*Work required*. Copy out every record below, word for word.

*Excerpted data*.

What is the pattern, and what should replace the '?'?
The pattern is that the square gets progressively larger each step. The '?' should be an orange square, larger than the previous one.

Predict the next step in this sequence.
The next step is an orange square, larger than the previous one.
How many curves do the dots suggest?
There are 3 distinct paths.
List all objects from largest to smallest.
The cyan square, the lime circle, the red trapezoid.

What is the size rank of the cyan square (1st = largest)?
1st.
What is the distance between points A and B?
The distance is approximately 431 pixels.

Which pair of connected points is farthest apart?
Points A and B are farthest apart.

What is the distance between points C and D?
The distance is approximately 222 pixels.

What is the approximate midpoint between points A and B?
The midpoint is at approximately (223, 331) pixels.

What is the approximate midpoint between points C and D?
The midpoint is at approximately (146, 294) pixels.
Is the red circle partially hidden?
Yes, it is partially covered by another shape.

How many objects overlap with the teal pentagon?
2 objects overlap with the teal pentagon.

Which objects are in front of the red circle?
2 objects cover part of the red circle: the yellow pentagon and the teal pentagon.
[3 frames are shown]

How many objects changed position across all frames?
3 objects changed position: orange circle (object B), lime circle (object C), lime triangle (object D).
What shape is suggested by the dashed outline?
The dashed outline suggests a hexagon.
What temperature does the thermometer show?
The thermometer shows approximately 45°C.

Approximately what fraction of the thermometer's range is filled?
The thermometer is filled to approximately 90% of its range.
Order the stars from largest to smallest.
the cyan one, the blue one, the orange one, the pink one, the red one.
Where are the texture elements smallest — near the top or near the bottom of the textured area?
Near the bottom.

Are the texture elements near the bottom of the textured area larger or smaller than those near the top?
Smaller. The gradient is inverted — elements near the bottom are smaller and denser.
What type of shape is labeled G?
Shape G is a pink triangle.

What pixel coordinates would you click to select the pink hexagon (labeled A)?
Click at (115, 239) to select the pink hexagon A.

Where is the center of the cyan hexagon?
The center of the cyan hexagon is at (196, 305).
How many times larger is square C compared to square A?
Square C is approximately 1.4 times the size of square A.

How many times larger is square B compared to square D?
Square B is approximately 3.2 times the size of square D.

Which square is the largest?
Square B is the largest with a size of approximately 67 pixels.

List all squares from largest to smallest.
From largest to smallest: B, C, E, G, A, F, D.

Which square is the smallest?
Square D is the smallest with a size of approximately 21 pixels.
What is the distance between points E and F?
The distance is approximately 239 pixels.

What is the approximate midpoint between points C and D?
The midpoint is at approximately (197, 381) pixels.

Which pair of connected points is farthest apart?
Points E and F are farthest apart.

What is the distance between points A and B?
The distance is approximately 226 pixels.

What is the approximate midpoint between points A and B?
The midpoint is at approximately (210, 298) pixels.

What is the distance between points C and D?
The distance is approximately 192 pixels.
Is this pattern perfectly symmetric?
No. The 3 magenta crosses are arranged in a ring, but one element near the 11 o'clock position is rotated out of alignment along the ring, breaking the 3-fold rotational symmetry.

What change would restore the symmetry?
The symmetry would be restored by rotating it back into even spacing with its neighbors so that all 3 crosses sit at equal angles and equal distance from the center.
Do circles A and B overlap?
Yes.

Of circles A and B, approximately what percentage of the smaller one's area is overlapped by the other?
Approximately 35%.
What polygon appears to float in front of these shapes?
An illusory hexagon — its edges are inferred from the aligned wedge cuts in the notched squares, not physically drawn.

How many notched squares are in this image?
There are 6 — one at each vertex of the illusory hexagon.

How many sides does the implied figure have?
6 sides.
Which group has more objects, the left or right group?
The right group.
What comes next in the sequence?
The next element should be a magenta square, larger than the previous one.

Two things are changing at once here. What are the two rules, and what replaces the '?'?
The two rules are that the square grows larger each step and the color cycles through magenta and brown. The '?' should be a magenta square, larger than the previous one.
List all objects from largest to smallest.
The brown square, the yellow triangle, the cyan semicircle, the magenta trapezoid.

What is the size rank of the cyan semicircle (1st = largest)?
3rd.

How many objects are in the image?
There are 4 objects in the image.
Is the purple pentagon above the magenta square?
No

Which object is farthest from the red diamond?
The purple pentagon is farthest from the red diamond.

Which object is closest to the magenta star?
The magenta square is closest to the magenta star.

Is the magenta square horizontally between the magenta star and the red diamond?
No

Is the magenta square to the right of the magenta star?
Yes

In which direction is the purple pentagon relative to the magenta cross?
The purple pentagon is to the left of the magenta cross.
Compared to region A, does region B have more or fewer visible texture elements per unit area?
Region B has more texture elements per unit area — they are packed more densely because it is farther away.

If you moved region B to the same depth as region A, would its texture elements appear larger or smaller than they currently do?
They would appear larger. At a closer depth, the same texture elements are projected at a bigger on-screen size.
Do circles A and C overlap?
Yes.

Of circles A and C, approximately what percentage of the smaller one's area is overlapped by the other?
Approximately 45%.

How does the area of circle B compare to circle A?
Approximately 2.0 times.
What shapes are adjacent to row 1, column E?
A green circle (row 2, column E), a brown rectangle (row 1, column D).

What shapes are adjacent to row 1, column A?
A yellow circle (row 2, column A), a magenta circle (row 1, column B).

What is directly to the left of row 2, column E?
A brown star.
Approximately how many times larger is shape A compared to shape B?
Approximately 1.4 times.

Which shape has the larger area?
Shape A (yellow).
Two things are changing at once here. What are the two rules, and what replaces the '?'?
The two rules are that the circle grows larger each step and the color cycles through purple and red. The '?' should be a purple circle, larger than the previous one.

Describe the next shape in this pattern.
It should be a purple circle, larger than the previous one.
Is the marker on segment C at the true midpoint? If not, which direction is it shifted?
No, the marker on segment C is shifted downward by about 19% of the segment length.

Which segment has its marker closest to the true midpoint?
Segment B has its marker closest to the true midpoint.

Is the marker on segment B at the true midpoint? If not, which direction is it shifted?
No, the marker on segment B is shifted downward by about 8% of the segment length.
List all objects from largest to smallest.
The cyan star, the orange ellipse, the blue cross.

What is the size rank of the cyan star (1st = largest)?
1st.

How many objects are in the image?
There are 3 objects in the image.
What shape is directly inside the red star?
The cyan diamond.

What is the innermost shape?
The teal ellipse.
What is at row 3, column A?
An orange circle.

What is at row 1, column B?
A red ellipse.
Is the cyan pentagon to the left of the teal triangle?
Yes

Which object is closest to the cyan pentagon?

*Exercise response*.
What is the pattern, and what should replace the '?'?
The pattern is that the square gets progressively larger each step. The '?' should be an orange square, larger than the previous one.

Predict the next step in this sequence.
The next step is an orange square, larger than the previous one.
How many curves do the dots suggest?
There are 3 distinct paths.
List all objects from largest to smallest.
The cyan square, the lime circle, the red trapezoid.

What is the size rank of the cyan square (1st = largest)?
1st.
What is the distance between points A and B?
The distance is approximately 431 pixels.

Which pair of connected points is farthest apart?
Points A and B are farthest apart.

What is the distance between points C and D?
The distance is approximately 222 pixels.

What is the approximate midpoint between points A and B?
The midpoint is at approximately (223, 331) pixels.

What is the approximate midpoint between points C and D?
The midpoint is at approximately (146, 294) pixels.
Is the red circle partially hidden?
Yes, it is partially covered by another shape.

How many objects overlap with the teal pentagon?
2 objects overlap with the teal pentagon.

Which objects are in front of the red circle?
2 objects cover part of the red circle: the yellow pentagon and the teal pentagon.
[3 frames are shown]

How many objects changed position across all frames?
3 objects changed position: orange circle (object B), lime circle (object C), lime triangle (object D).
What shape is suggested by the dashed outline?
The dashed outline suggests a hexagon.
What temperature does the thermometer show?
The thermometer shows approximately 45°C.

Approximately what fraction of the thermometer's range is filled?
The thermometer is filled to approximately 90% of its range.
Order the stars from largest to smallest.
the cyan one, the blue one, the orange one, the pink one, the red one.
Where are the texture elements smallest — near the top or near the bottom of the textured area?
Near the bottom.

Are the texture elements near the bottom of the textured area larger or smaller than those near the top?
Smaller. The gradient is inverted — elements near the bottom are smaller and denser.
What type of shape is labeled G?
Shape G is a pink triangle.

What pixel coordinates would you click to select the pink hexagon (labeled A)?
Click at (115, 239) to select the pink hexagon A.

Where is the center of the cyan hexagon?
The center of the cyan hexagon is at (196, 305).
How many times larger is square C compared to square A?
Square C is approximately 1.4 times the size of square A.

How many times larger is square B compared to square D?
Square B is approximately 3.2 times the size of square D.

Which square is the largest?
Square B is the largest with a size of approximately 67 pixels.

List all squares from largest to smallest.
From largest to smallest: B, C, E, G, A, F, D.

Which square is the smallest?
Square D is the smallest with a size of approximately 21 pixels.
What is the distance between points E and F?
The distance is approximately 239 pixels.

What is the approximate midpoint between points C and D?
The midpoint is at approximately (197, 381) pixels.

Which pair of connected points is farthest apart?
Points E and F are farthest apart.

What is the distance between points A and B?
The distance is approximately 226 pixels.

What is the approximate midpoint between points A and B?
The midpoint is at approximately (210, 298) pixels.

What is the distance between points C and D?
The distance is approximately 192 pixels.
Is this pattern perfectly symmetric?
No. The 3 magenta crosses are arranged in a ring, but one element near the 11 o'clock position is rotated out of alignment along the ring, breaking the 3-fold rotational symmetry.

What change would restore the symmetry?
The symmetry would be restored by rotating it back into even spacing with its neighbors so that all 3 crosses sit at equal angles and equal distance from the center.
Do circles A and B overlap?
Yes.

Of circles A and B, approximately what percentage of the smaller one's area is overlapped by the other?
Approximately 35%.
What polygon appears to float in front of these shapes?
An illusory hexagon — its edges are inferred from the aligned wedge cuts in the notched squares, not physically drawn.

How many notched squares are in this image?
There are 6 — one at each vertex of the illusory hexagon.

How many sides does the implied figure have?
6 sides.
Which group has more objects, the left or right group?
The right group.
What comes next in the sequence?
The next element should be a magenta square, larger than the previous one.

Two things are changing at once here. What are the two rules, and what replaces the '?'?
The two rules are that the square grows larger each step and the color cycles through magenta and brown. The '?' should be a magenta square, larger than the previous one.
List all objects from largest to smallest.
The brown square, the yellow triangle, the cyan semicircle, the magenta trapezoid.

What is the size rank of the cyan semicircle (1st = largest)?
3rd.

How many objects are in the image?
There are 4 objects in the image.
Is the purple pentagon above the magenta square?
No

Which object is farthest from the red diamond?
The purple pentagon is farthest from the red diamond.

Which object is closest to the magenta star?
The magenta square is closest to the magenta star.

Is the magenta square horizontally between the magenta star and the red diamond?
No

Is the magenta square to the right of the magenta star?
Yes

In which direction is the purple pentagon relative to the magenta cross?
The purple pentagon is to the left of the magenta cross.
Compared to region A, does region B have more or fewer visible texture elements per unit area?
Region B has more texture elements per unit area — they are packed more densely because it is farther away.

If you moved region B to the same depth as region A, would its texture elements appear larger or smaller than they currently do?
They would appear larger. At a closer depth, the same texture elements are projected at a bigger on-screen size.
Do circles A and C overlap?
Yes.

Of circles A and C, approximately what percentage of the smaller one's area is overlapped by the other?
Approximately 45%.

How does the area of circle B compare to circle A?
Approximately 2.0 times.
What shapes are adjacent to row 1, column E?
A green circle (row 2, column E), a brown rectangle (row 1, column D).

What shapes are adjacent to row 1, column A?
A yellow circle (row 2, column A), a magenta circle (row 1, column B).

What is directly to the left of row 2, column E?
A brown star.
Approximately how many times larger is shape A compared to shape B?
Approximately 1.4 times.

Which shape has the larger area?
Shape A (yellow).
Two things are changing at once here. What are the two rules, and what replaces the '?'?
The two rules are that the circle grows larger each step and the color cycles through purple and red. The '?' should be a purple circle, larger than the previous one.

Describe the next shape in this pattern.
It should be a purple circle, larger than the previous one.
Is the marker on segment C at the true midpoint? If not, which direction is it shifted?
No, the marker on segment C is shifted downward by about 19% of the segment length.

Which segment has its marker closest to the true midpoint?
Segment B has its marker closest to the true midpoint.

Is the marker on segment B at the true midpoint? If not, which direction is it shifted?
No, the marker on segment B is shifted downward by about 8% of the segment length.
List all objects from largest to smallest.
The cyan star, the orange ellipse, the blue cross.

What is the size rank of the cyan star (1st = largest)?
1st.

How many objects are in the image?
There are 3 objects in the image.
What shape is directly inside the red star?
The cyan diamond.

What is the innermost shape?
The teal ellipse.
What is at row 3, column A?
An orange circle.

What is at row 1, column B?
A red ellipse.
Is the cyan pentagon to the left of the teal triangle?
Yes

Which object is closest to the cyan pentagon?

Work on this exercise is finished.